***** Information supplied *****

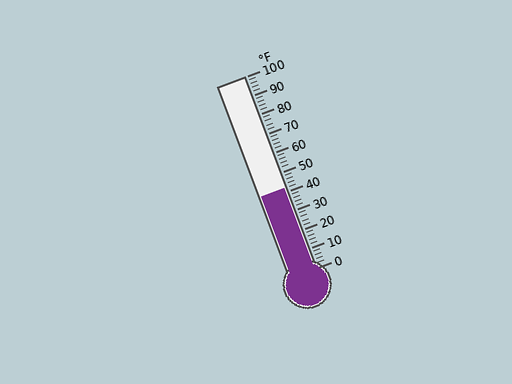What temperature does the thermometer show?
The thermometer shows approximately 42°F.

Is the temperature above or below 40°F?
The temperature is above 40°F.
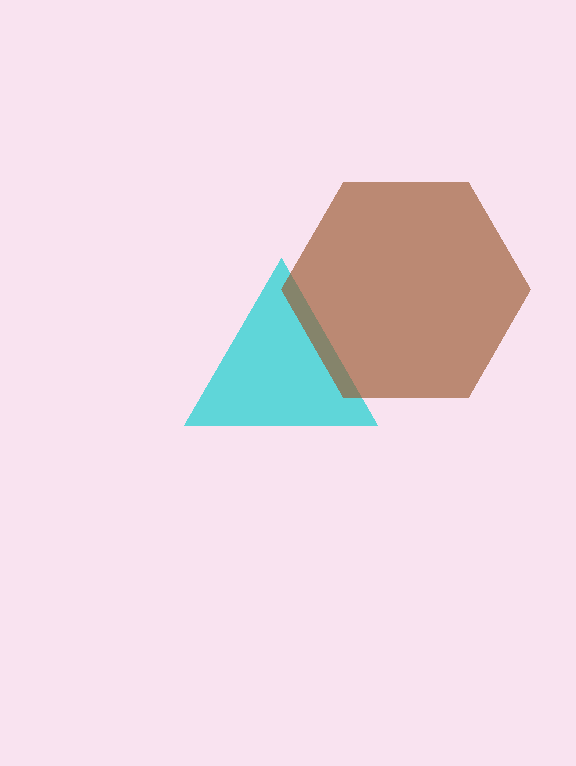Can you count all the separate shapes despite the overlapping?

*****

Problem requirements: Quote the listing above in full, except for the pictures.

The output:
What temperature does the thermometer show?
The thermometer shows approximately 42°F.

Is the temperature above or below 40°F?
The temperature is above 40°F.
Can you count all the separate shapes despite the overlapping?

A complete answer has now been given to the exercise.